Collected data:
┏━━

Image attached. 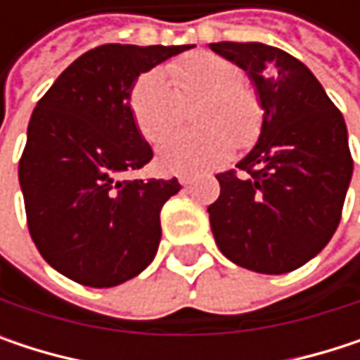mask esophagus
<instances>
[{
    "instance_id": "34e87169",
    "label": "esophagus",
    "mask_w": 360,
    "mask_h": 360,
    "mask_svg": "<svg viewBox=\"0 0 360 360\" xmlns=\"http://www.w3.org/2000/svg\"><path fill=\"white\" fill-rule=\"evenodd\" d=\"M179 183L181 185H191V183H193V177H191V175H181Z\"/></svg>"
}]
</instances>
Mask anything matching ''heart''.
Listing matches in <instances>:
<instances>
[{
    "label": "heart",
    "mask_w": 360,
    "mask_h": 360,
    "mask_svg": "<svg viewBox=\"0 0 360 360\" xmlns=\"http://www.w3.org/2000/svg\"><path fill=\"white\" fill-rule=\"evenodd\" d=\"M160 70L143 72L131 91V114L148 141L176 126L182 102L195 101V131H180L160 141L156 165L165 173L193 175L223 165L236 143L248 148L262 124L256 94L242 83L244 75L231 60L212 51H191Z\"/></svg>",
    "instance_id": "obj_1"
}]
</instances>
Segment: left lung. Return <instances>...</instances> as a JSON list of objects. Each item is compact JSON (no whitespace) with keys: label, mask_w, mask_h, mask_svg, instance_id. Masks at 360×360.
Listing matches in <instances>:
<instances>
[{"label":"left lung","mask_w":360,"mask_h":360,"mask_svg":"<svg viewBox=\"0 0 360 360\" xmlns=\"http://www.w3.org/2000/svg\"><path fill=\"white\" fill-rule=\"evenodd\" d=\"M250 79L262 110L260 135L217 175L221 195L208 206L219 250L264 275L290 273L327 246L352 179L344 116L315 75L288 51L264 43H210Z\"/></svg>","instance_id":"1"}]
</instances>
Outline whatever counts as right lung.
<instances>
[{
  "instance_id": "obj_1",
  "label": "right lung",
  "mask_w": 360,
  "mask_h": 360,
  "mask_svg": "<svg viewBox=\"0 0 360 360\" xmlns=\"http://www.w3.org/2000/svg\"><path fill=\"white\" fill-rule=\"evenodd\" d=\"M195 45H100L77 58L33 110L18 165L29 231L64 277L112 288L160 244V210L179 181L120 179L152 160L131 114L139 75Z\"/></svg>"
}]
</instances>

┗━━

Exercise directions →
Reproduce the lines of the listing verbatim, starting with the line that contains "Segment: left lung." and continuing through the end of the listing.

Exercise solution →
Segment: left lung. Return <instances>...</instances> as a JSON list of objects. Each item is compact JSON (no whitespace) with keys: label, mask_w, mask_h, mask_svg, instance_id. Masks at 360×360.
Listing matches in <instances>:
<instances>
[{"label":"left lung","mask_w":360,"mask_h":360,"mask_svg":"<svg viewBox=\"0 0 360 360\" xmlns=\"http://www.w3.org/2000/svg\"><path fill=\"white\" fill-rule=\"evenodd\" d=\"M250 79L262 110L260 135L217 175L221 195L208 206L219 250L264 275L290 273L327 246L352 179L344 116L315 75L288 51L264 43H210Z\"/></svg>","instance_id":"1"}]
</instances>
Outline whatever counts as right lung.
<instances>
[{
  "instance_id": "obj_1",
  "label": "right lung",
  "mask_w": 360,
  "mask_h": 360,
  "mask_svg": "<svg viewBox=\"0 0 360 360\" xmlns=\"http://www.w3.org/2000/svg\"><path fill=\"white\" fill-rule=\"evenodd\" d=\"M195 45H100L77 58L33 110L18 165L29 231L64 277L112 288L160 244V210L179 181L120 179L152 160L131 114L139 75Z\"/></svg>"
}]
</instances>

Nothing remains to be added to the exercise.